[Supplied records start]

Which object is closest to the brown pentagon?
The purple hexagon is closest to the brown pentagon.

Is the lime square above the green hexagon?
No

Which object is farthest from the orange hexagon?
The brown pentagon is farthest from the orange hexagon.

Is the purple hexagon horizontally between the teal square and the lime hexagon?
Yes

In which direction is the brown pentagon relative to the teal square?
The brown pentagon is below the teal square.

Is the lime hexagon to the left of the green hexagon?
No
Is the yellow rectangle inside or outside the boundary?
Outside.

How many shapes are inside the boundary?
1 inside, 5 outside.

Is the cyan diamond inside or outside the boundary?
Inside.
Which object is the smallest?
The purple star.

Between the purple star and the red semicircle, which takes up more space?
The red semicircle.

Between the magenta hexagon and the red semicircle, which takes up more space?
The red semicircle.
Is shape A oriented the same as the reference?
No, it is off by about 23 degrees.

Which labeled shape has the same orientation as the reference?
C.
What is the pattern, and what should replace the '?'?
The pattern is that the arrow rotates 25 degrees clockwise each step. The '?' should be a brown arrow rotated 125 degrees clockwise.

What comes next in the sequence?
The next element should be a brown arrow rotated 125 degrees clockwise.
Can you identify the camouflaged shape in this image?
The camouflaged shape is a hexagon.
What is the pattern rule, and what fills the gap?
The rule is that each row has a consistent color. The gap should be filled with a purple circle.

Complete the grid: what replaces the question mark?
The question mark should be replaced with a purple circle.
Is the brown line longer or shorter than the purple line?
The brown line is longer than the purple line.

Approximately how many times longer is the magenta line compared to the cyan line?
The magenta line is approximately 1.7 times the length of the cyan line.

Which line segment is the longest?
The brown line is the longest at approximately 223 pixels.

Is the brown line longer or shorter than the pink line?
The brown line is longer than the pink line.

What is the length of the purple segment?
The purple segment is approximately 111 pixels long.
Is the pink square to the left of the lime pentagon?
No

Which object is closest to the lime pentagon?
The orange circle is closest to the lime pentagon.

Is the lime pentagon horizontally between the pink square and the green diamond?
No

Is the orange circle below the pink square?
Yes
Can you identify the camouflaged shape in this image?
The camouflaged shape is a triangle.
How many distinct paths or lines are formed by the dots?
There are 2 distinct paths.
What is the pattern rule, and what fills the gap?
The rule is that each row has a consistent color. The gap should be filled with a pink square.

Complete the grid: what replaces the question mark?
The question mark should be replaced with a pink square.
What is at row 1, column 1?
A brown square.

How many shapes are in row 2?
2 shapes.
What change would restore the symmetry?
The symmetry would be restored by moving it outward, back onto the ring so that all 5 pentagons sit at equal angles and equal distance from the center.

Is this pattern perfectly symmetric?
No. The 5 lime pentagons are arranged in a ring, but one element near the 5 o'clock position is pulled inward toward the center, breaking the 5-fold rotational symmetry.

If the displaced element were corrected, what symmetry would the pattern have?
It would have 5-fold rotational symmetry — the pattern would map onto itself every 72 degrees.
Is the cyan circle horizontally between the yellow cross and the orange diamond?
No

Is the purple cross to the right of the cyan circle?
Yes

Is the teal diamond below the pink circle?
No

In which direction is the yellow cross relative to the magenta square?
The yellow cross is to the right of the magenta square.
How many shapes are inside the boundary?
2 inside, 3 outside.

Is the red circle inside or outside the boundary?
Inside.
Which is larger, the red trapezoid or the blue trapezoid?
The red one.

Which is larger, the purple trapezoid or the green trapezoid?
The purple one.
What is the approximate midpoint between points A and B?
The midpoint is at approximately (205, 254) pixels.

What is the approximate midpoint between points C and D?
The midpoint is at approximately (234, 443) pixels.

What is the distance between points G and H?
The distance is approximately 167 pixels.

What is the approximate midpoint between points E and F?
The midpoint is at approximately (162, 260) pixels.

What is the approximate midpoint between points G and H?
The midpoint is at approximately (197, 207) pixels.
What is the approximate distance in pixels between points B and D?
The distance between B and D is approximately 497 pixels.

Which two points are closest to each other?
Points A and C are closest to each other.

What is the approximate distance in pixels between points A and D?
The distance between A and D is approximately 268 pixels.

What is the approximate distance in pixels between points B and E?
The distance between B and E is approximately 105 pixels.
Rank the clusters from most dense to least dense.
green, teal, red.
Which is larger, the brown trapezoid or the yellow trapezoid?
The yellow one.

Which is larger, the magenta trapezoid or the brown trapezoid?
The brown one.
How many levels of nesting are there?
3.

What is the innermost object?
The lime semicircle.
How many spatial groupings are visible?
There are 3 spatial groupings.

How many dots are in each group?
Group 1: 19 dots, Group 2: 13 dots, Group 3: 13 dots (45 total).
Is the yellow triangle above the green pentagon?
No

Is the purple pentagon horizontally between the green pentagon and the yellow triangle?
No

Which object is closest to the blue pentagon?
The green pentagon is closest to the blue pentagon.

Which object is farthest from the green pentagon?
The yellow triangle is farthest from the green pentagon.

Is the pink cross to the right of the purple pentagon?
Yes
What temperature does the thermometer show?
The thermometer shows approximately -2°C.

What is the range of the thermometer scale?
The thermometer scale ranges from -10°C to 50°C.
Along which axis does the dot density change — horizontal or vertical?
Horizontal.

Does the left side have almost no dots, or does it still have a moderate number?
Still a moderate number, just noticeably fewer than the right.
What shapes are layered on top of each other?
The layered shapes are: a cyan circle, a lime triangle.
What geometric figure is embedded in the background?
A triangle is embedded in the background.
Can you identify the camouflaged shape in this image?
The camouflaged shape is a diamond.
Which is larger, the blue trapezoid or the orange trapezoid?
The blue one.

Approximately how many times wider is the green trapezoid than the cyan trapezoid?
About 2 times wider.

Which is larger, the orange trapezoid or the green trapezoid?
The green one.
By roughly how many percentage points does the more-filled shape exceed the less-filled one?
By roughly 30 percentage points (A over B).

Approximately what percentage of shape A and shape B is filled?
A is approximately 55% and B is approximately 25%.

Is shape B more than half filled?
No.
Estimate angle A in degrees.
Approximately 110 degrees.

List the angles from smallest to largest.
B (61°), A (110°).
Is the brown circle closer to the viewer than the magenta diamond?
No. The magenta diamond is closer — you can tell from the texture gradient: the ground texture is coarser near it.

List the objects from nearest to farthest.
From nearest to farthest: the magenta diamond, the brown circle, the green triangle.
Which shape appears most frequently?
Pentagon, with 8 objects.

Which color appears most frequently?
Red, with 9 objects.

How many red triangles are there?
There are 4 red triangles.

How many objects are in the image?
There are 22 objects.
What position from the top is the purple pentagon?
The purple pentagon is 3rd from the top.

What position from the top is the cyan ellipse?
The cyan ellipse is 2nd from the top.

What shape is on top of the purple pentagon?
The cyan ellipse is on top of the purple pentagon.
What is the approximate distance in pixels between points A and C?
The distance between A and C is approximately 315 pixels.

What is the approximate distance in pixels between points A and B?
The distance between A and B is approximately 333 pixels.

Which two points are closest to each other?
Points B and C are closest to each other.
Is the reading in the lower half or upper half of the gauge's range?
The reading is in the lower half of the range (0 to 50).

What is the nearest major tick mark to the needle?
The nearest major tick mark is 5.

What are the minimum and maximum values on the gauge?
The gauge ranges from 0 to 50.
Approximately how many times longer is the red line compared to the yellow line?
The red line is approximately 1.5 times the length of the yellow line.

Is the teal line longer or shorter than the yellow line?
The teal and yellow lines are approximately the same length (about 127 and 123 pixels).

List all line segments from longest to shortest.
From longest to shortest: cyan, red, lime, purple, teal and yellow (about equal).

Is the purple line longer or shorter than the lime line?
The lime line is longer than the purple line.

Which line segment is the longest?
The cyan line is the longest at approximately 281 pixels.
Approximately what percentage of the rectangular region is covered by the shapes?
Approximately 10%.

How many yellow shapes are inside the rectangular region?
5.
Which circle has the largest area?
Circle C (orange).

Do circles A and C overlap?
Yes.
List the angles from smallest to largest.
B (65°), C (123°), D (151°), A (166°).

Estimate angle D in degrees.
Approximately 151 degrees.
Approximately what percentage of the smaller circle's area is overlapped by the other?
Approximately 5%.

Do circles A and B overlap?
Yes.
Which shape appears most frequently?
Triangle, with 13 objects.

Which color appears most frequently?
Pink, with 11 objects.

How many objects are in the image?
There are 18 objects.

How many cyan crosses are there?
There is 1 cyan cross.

[Supplied records end]

▶ Brief: Your output consists solely of the lines from the one with "Do circles A and B overlap?" through the last line, copied exactly.

▶ Full response:
Do circles A and B overlap?
Yes.
Which shape appears most frequently?
Triangle, with 13 objects.

Which color appears most frequently?
Pink, with 11 objects.

How many objects are in the image?
There are 18 objects.

How many cyan crosses are there?
There is 1 cyan cross.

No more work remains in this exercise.